REQUEST
Set down each record below precisely, skipping the pictures.

DATA EXCERPTS

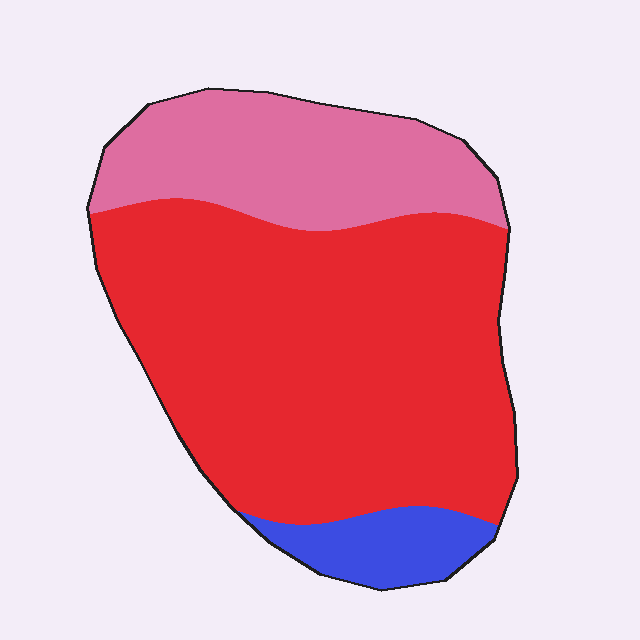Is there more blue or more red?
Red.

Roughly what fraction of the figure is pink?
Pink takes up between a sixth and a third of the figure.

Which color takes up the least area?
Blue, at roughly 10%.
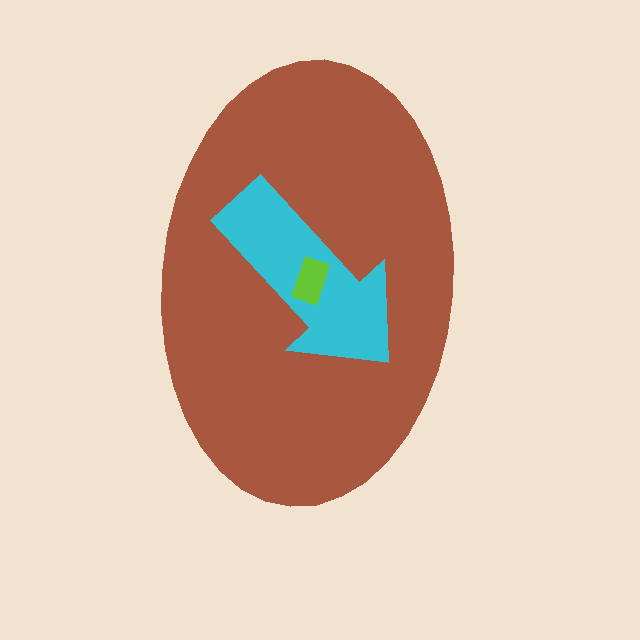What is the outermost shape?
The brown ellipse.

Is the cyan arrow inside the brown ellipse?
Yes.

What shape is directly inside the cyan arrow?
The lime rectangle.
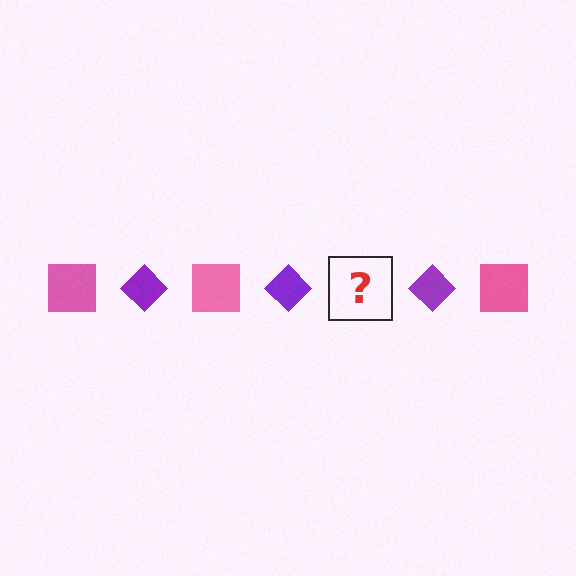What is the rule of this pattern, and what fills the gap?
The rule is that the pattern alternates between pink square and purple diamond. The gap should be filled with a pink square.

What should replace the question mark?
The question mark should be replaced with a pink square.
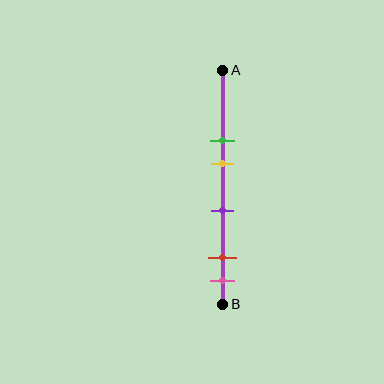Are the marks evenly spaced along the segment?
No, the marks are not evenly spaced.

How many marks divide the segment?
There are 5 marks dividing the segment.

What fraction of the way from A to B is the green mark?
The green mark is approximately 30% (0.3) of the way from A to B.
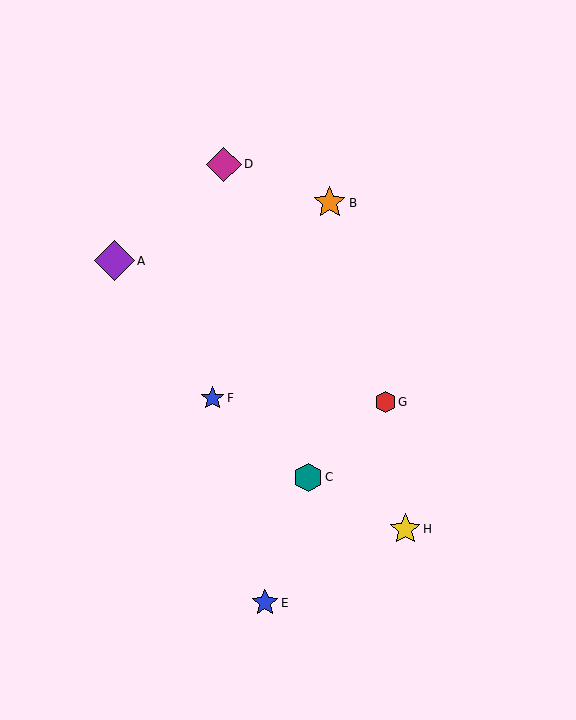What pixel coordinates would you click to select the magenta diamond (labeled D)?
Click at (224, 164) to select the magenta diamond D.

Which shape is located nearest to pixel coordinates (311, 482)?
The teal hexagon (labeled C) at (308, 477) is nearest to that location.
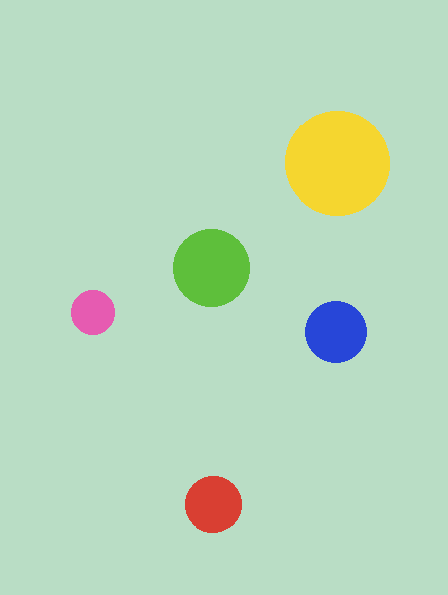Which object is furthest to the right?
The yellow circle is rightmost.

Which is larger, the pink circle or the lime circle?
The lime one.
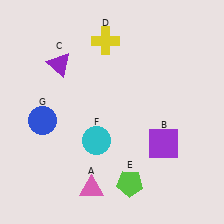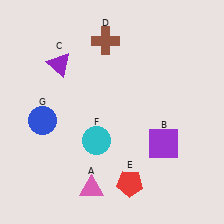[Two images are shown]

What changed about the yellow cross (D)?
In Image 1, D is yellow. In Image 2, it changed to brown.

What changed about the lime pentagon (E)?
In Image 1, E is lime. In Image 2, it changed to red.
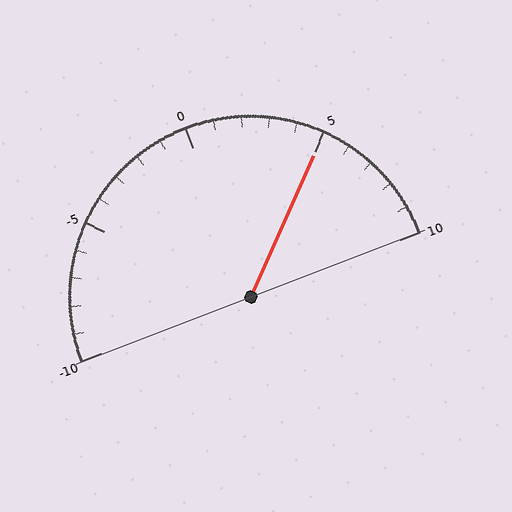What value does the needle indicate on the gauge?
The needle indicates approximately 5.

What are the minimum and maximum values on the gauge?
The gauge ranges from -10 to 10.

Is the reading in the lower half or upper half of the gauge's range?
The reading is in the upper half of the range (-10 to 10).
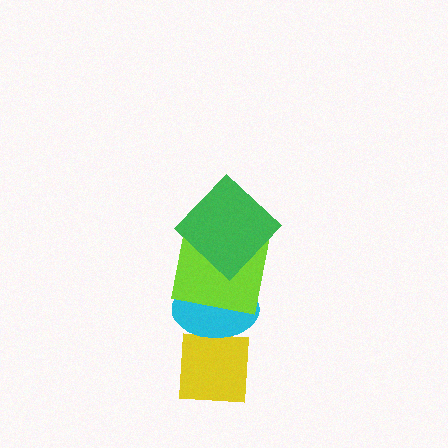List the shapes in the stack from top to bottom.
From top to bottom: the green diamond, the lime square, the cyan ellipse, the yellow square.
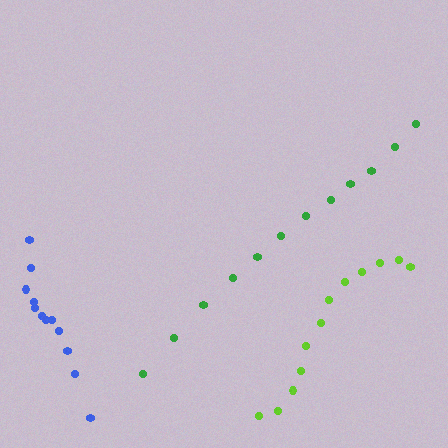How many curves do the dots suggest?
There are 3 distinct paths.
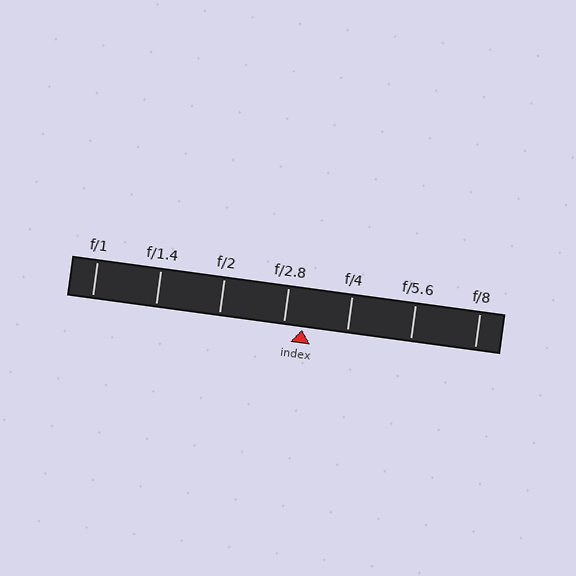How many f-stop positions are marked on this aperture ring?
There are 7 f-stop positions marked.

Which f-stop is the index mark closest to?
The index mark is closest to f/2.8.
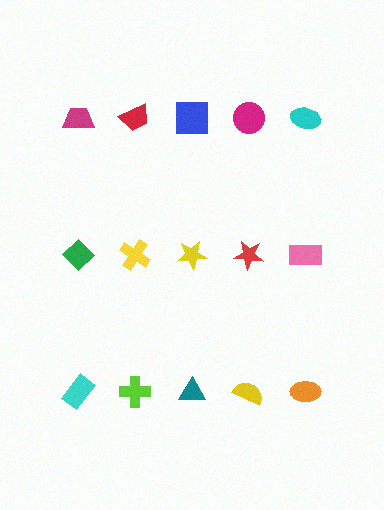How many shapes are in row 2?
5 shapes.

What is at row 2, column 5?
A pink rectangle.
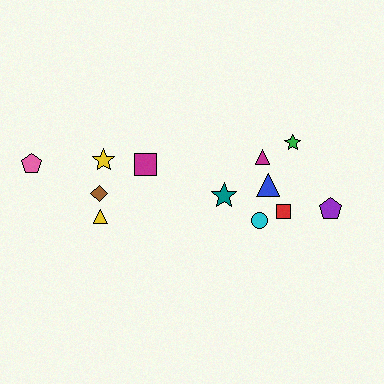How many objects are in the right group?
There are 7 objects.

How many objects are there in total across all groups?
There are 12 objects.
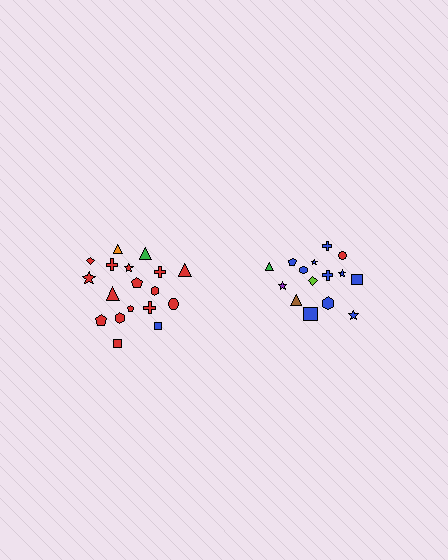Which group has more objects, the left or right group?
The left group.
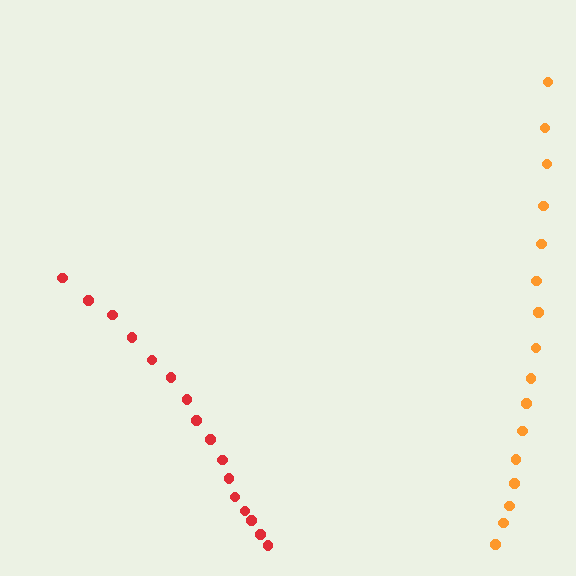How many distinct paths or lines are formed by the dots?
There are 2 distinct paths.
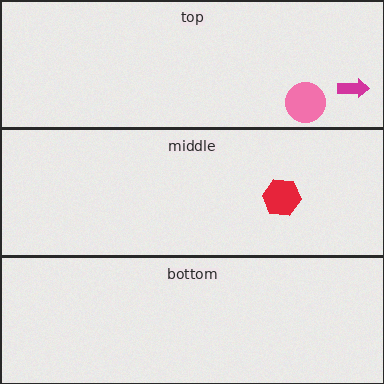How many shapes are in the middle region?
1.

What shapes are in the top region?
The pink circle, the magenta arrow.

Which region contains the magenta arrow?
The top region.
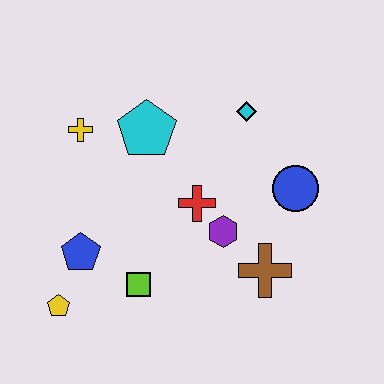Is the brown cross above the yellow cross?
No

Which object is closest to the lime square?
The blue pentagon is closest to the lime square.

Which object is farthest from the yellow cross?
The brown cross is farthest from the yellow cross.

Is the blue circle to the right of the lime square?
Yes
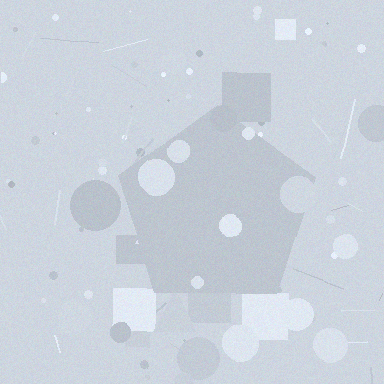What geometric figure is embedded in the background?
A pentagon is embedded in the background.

ANSWER BELOW
Is there more blue or more red?
Red.

Roughly what fraction of the figure is pink?
Pink takes up between a sixth and a third of the figure.

Which color takes up the least area?
Blue, at roughly 10%.
What is the outermost shape?
The brown ellipse.

Is the cyan arrow inside the brown ellipse?
Yes.

What shape is directly inside the cyan arrow?
The lime rectangle.
What is the rule of this pattern, and what fills the gap?
The rule is that the pattern alternates between pink square and purple diamond. The gap should be filled with a pink square.

What should replace the question mark?
The question mark should be replaced with a pink square.
Are the marks evenly spaced along the segment?
No, the marks are not evenly spaced.

How many marks divide the segment?
There are 5 marks dividing the segment.

What fraction of the way from A to B is the green mark?
The green mark is approximately 30% (0.3) of the way from A to B.
What pixel coordinates would you click to select the magenta diamond (labeled D)?
Click at (224, 164) to select the magenta diamond D.

Which shape is located nearest to pixel coordinates (311, 482)?
The teal hexagon (labeled C) at (308, 477) is nearest to that location.
Which object is furthest to the right?
The yellow circle is rightmost.

Which is larger, the pink circle or the lime circle?
The lime one.
[Two images are shown]

What changed about the yellow cross (D)?
In Image 1, D is yellow. In Image 2, it changed to brown.

What changed about the lime pentagon (E)?
In Image 1, E is lime. In Image 2, it changed to red.
What value does the needle indicate on the gauge?
The needle indicates approximately 5.

What are the minimum and maximum values on the gauge?
The gauge ranges from -10 to 10.

Is the reading in the lower half or upper half of the gauge's range?
The reading is in the upper half of the range (-10 to 10).
List the shapes in the stack from top to bottom.
From top to bottom: the green diamond, the lime square, the cyan ellipse, the yellow square.
How many curves do the dots suggest?
There are 3 distinct paths.
How many f-stop positions are marked on this aperture ring?
There are 7 f-stop positions marked.

Which f-stop is the index mark closest to?
The index mark is closest to f/2.8.
How many shapes are in row 2?
5 shapes.

What is at row 2, column 5?
A pink rectangle.
How many objects are in the right group?
There are 7 objects.

How many objects are there in total across all groups?
There are 12 objects.
Which group has more objects, the left or right group?
The left group.
How many distinct paths or lines are formed by the dots?
There are 2 distinct paths.
How many shapes are in the middle region?
1.

What shapes are in the top region?
The pink circle, the magenta arrow.

Which region contains the magenta arrow?
The top region.
Is the brown cross above the yellow cross?
No

Which object is closest to the lime square?
The blue pentagon is closest to the lime square.

Which object is farthest from the yellow cross?
The brown cross is farthest from the yellow cross.

Is the blue circle to the right of the lime square?
Yes
What geometric figure is embedded in the background?
A pentagon is embedded in the background.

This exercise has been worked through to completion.